* begin DATA *

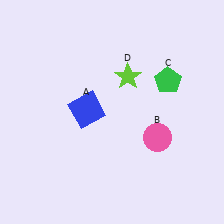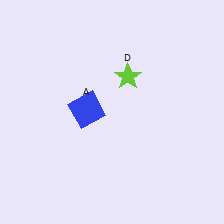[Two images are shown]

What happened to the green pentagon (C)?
The green pentagon (C) was removed in Image 2. It was in the top-right area of Image 1.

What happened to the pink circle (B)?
The pink circle (B) was removed in Image 2. It was in the bottom-right area of Image 1.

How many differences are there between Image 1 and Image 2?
There are 2 differences between the two images.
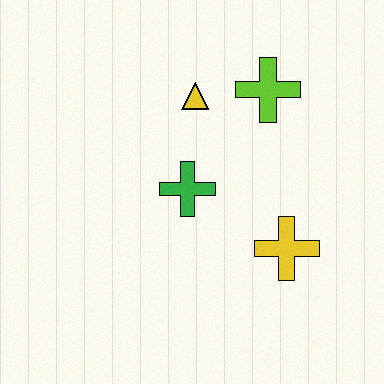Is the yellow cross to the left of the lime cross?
No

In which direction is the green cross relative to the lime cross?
The green cross is below the lime cross.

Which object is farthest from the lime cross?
The yellow cross is farthest from the lime cross.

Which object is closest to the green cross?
The yellow triangle is closest to the green cross.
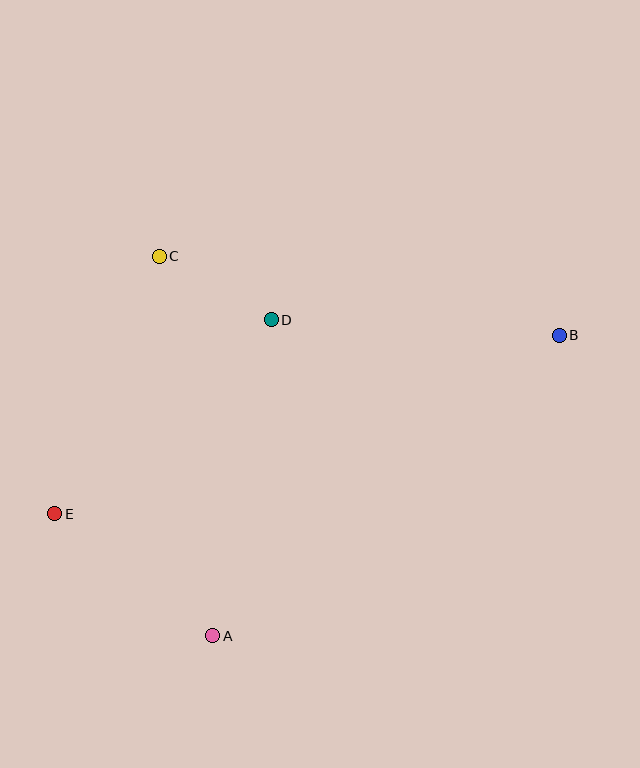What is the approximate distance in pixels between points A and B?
The distance between A and B is approximately 459 pixels.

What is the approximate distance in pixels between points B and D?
The distance between B and D is approximately 288 pixels.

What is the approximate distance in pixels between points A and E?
The distance between A and E is approximately 200 pixels.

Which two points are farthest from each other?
Points B and E are farthest from each other.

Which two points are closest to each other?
Points C and D are closest to each other.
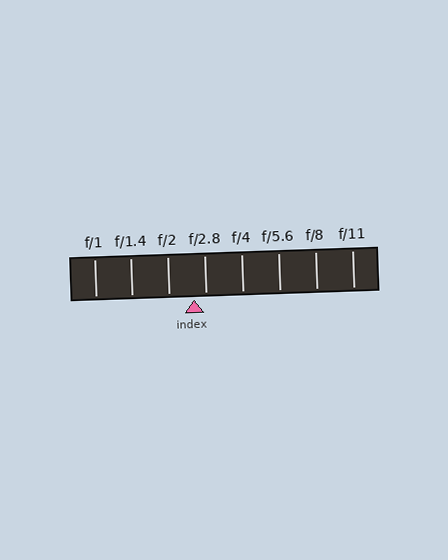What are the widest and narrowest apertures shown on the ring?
The widest aperture shown is f/1 and the narrowest is f/11.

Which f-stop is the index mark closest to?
The index mark is closest to f/2.8.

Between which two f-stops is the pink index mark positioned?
The index mark is between f/2 and f/2.8.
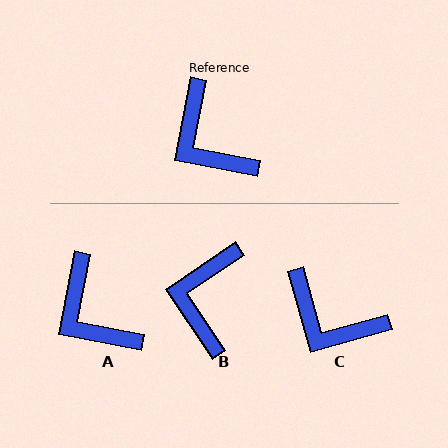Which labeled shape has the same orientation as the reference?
A.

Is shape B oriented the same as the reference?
No, it is off by about 45 degrees.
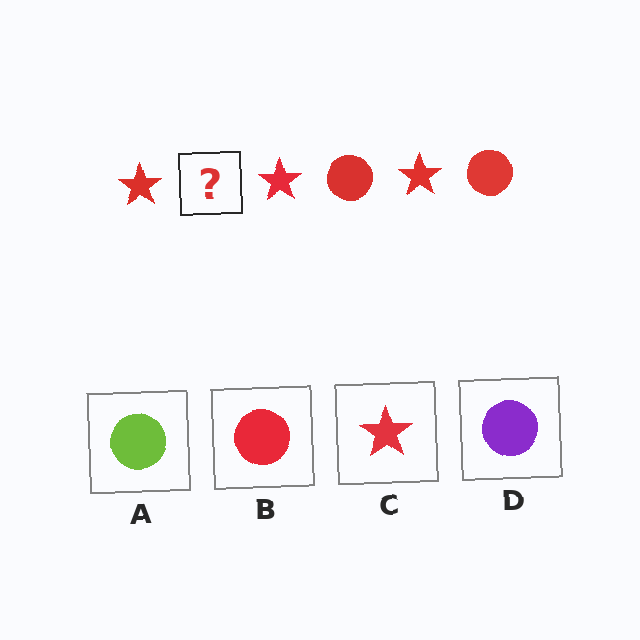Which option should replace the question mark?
Option B.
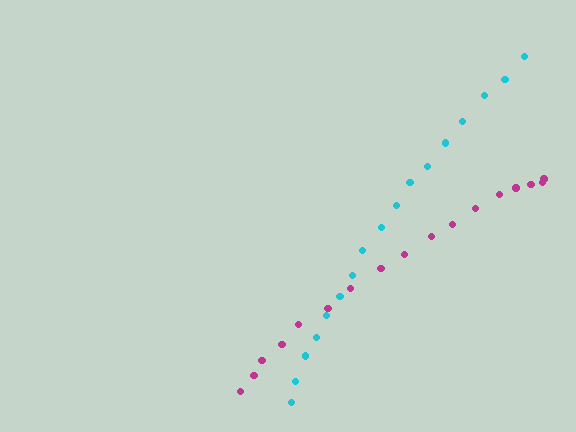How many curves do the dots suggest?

* end DATA *

**SHORT EXERCISE**
Leave out every picture and copy the rest of the records exactly.

**RESPONSE FOR THIS EXERCISE**
[Two images are shown]

What happened to the green pentagon (C)?
The green pentagon (C) was removed in Image 2. It was in the top-right area of Image 1.

What happened to the pink circle (B)?
The pink circle (B) was removed in Image 2. It was in the bottom-right area of Image 1.

How many differences are there between Image 1 and Image 2?
There are 2 differences between the two images.
Is the yellow cross to the left of the lime cross?
No

In which direction is the green cross relative to the lime cross?
The green cross is below the lime cross.

Which object is farthest from the lime cross?
The yellow cross is farthest from the lime cross.

Which object is closest to the green cross?
The yellow triangle is closest to the green cross.
What is the approximate distance in pixels between points A and B?
The distance between A and B is approximately 459 pixels.

What is the approximate distance in pixels between points B and D?
The distance between B and D is approximately 288 pixels.

What is the approximate distance in pixels between points A and E?
The distance between A and E is approximately 200 pixels.

Which two points are farthest from each other?
Points B and E are farthest from each other.

Which two points are closest to each other?
Points C and D are closest to each other.
What are the widest and narrowest apertures shown on the ring?
The widest aperture shown is f/1 and the narrowest is f/11.

Which f-stop is the index mark closest to?
The index mark is closest to f/2.8.

Between which two f-stops is the pink index mark positioned?
The index mark is between f/2 and f/2.8.
Which labeled shape has the same orientation as the reference?
A.

Is shape B oriented the same as the reference?
No, it is off by about 45 degrees.
Which option should replace the question mark?
Option B.
How many curves do the dots suggest?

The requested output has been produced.